Write out each line exactly as it stands, please.

[Some records]
────────────────

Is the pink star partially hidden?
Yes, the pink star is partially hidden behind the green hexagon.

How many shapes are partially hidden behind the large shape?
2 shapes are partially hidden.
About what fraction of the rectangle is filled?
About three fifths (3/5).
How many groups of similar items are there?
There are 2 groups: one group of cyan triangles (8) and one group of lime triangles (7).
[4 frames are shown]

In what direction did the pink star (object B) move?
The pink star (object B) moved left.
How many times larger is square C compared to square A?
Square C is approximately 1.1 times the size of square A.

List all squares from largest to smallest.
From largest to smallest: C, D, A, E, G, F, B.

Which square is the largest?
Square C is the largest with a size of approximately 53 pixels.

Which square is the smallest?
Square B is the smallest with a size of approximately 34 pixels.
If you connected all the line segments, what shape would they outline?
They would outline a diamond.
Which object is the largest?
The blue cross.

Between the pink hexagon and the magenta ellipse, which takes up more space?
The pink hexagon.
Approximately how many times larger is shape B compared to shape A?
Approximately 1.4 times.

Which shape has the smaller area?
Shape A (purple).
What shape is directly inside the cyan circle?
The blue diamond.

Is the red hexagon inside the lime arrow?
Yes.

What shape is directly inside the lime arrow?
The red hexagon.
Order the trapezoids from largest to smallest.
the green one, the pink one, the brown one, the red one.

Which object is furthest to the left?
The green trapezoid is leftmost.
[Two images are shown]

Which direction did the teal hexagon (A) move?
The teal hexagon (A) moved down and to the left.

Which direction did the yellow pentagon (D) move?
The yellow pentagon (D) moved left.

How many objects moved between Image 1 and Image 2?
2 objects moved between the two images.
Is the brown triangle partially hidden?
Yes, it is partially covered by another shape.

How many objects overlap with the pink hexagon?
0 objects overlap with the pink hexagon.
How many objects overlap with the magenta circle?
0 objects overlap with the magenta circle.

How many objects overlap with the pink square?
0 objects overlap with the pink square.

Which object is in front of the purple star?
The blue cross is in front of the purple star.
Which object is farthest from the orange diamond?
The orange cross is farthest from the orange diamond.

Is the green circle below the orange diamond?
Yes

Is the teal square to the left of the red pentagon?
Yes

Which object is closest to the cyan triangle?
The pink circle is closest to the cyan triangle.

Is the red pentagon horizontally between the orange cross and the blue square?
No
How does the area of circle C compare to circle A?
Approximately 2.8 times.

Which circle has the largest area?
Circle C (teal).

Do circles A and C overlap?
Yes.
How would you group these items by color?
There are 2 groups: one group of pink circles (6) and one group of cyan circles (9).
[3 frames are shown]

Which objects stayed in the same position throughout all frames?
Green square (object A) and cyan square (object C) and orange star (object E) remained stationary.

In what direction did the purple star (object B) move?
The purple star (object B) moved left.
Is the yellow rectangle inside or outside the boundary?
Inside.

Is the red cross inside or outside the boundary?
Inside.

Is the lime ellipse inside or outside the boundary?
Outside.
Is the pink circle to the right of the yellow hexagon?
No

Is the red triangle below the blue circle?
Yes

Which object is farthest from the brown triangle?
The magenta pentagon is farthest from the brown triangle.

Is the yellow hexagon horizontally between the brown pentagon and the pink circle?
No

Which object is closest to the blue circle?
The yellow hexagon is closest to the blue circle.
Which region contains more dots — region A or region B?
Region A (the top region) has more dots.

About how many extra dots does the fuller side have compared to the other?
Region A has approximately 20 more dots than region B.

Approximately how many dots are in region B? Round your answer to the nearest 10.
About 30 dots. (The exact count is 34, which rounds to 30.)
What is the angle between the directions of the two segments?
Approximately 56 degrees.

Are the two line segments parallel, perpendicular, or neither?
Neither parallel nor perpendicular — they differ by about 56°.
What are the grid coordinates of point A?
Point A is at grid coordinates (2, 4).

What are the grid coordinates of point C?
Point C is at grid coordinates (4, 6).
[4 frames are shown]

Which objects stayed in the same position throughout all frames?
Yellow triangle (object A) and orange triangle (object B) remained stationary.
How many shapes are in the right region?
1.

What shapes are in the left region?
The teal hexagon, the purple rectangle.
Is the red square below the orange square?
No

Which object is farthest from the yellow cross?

────────────────

**REPLY TO THE EXERCISE:**
Is the pink star partially hidden?
Yes, the pink star is partially hidden behind the green hexagon.

How many shapes are partially hidden behind the large shape?
2 shapes are partially hidden.
About what fraction of the rectangle is filled?
About three fifths (3/5).
How many groups of similar items are there?
There are 2 groups: one group of cyan triangles (8) and one group of lime triangles (7).
[4 frames are shown]

In what direction did the pink star (object B) move?
The pink star (object B) moved left.
How many times larger is square C compared to square A?
Square C is approximately 1.1 times the size of square A.

List all squares from largest to smallest.
From largest to smallest: C, D, A, E, G, F, B.

Which square is the largest?
Square C is the largest with a size of approximately 53 pixels.

Which square is the smallest?
Square B is the smallest with a size of approximately 34 pixels.
If you connected all the line segments, what shape would they outline?
They would outline a diamond.
Which object is the largest?
The blue cross.

Between the pink hexagon and the magenta ellipse, which takes up more space?
The pink hexagon.
Approximately how many times larger is shape B compared to shape A?
Approximately 1.4 times.

Which shape has the smaller area?
Shape A (purple).
What shape is directly inside the cyan circle?
The blue diamond.

Is the red hexagon inside the lime arrow?
Yes.

What shape is directly inside the lime arrow?
The red hexagon.
Order the trapezoids from largest to smallest.
the green one, the pink one, the brown one, the red one.

Which object is furthest to the left?
The green trapezoid is leftmost.
[Two images are shown]

Which direction did the teal hexagon (A) move?
The teal hexagon (A) moved down and to the left.

Which direction did the yellow pentagon (D) move?
The yellow pentagon (D) moved left.

How many objects moved between Image 1 and Image 2?
2 objects moved between the two images.
Is the brown triangle partially hidden?
Yes, it is partially covered by another shape.

How many objects overlap with the pink hexagon?
0 objects overlap with the pink hexagon.
How many objects overlap with the magenta circle?
0 objects overlap with the magenta circle.

How many objects overlap with the pink square?
0 objects overlap with the pink square.

Which object is in front of the purple star?
The blue cross is in front of the purple star.
Which object is farthest from the orange diamond?
The orange cross is farthest from the orange diamond.

Is the green circle below the orange diamond?
Yes

Is the teal square to the left of the red pentagon?
Yes

Which object is closest to the cyan triangle?
The pink circle is closest to the cyan triangle.

Is the red pentagon horizontally between the orange cross and the blue square?
No
How does the area of circle C compare to circle A?
Approximately 2.8 times.

Which circle has the largest area?
Circle C (teal).

Do circles A and C overlap?
Yes.
How would you group these items by color?
There are 2 groups: one group of pink circles (6) and one group of cyan circles (9).
[3 frames are shown]

Which objects stayed in the same position throughout all frames?
Green square (object A) and cyan square (object C) and orange star (object E) remained stationary.

In what direction did the purple star (object B) move?
The purple star (object B) moved left.
Is the yellow rectangle inside or outside the boundary?
Inside.

Is the red cross inside or outside the boundary?
Inside.

Is the lime ellipse inside or outside the boundary?
Outside.
Is the pink circle to the right of the yellow hexagon?
No

Is the red triangle below the blue circle?
Yes

Which object is farthest from the brown triangle?
The magenta pentagon is farthest from the brown triangle.

Is the yellow hexagon horizontally between the brown pentagon and the pink circle?
No

Which object is closest to the blue circle?
The yellow hexagon is closest to the blue circle.
Which region contains more dots — region A or region B?
Region A (the top region) has more dots.

About how many extra dots does the fuller side have compared to the other?
Region A has approximately 20 more dots than region B.

Approximately how many dots are in region B? Round your answer to the nearest 10.
About 30 dots. (The exact count is 34, which rounds to 30.)
What is the angle between the directions of the two segments?
Approximately 56 degrees.

Are the two line segments parallel, perpendicular, or neither?
Neither parallel nor perpendicular — they differ by about 56°.
What are the grid coordinates of point A?
Point A is at grid coordinates (2, 4).

What are the grid coordinates of point C?
Point C is at grid coordinates (4, 6).
[4 frames are shown]

Which objects stayed in the same position throughout all frames?
Yellow triangle (object A) and orange triangle (object B) remained stationary.
How many shapes are in the right region?
1.

What shapes are in the left region?
The teal hexagon, the purple rectangle.
Is the red square below the orange square?
No

Which object is farthest from the yellow cross?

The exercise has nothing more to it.